■ **SHORT PROBLEM**:
Below are entries to be transcribed exactly; exclude the pictures from the copy.
---
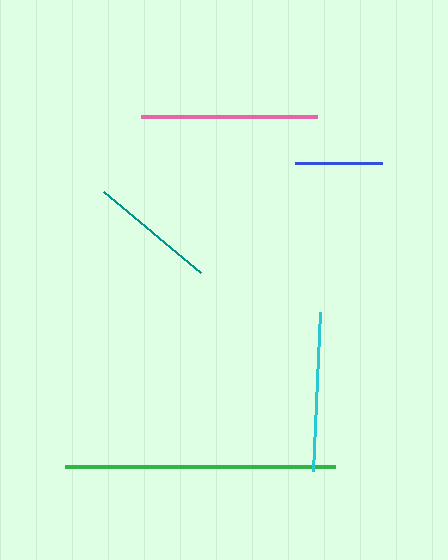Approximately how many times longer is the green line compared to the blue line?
The green line is approximately 3.1 times the length of the blue line.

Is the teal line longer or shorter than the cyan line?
The cyan line is longer than the teal line.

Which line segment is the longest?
The green line is the longest at approximately 270 pixels.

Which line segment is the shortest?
The blue line is the shortest at approximately 87 pixels.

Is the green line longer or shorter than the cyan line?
The green line is longer than the cyan line.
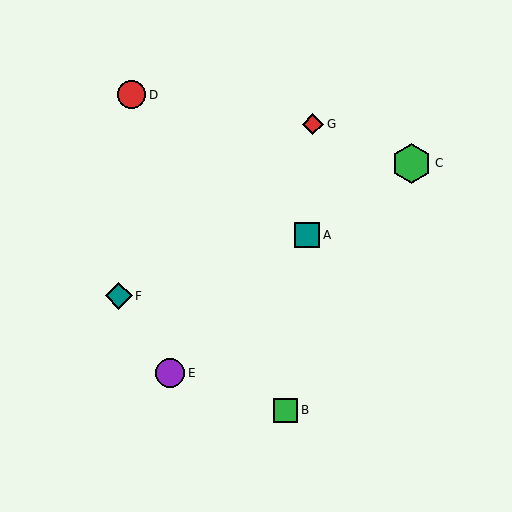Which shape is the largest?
The green hexagon (labeled C) is the largest.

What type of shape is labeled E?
---
■ **EXERCISE RESPONSE**:
Approximately how many times longer is the green line compared to the blue line?
The green line is approximately 3.1 times the length of the blue line.

Is the teal line longer or shorter than the cyan line?
The cyan line is longer than the teal line.

Which line segment is the longest?
The green line is the longest at approximately 270 pixels.

Which line segment is the shortest?
The blue line is the shortest at approximately 87 pixels.

Is the green line longer or shorter than the cyan line?
The green line is longer than the cyan line.
Which shape is the largest?
The green hexagon (labeled C) is the largest.

What type of shape is labeled E?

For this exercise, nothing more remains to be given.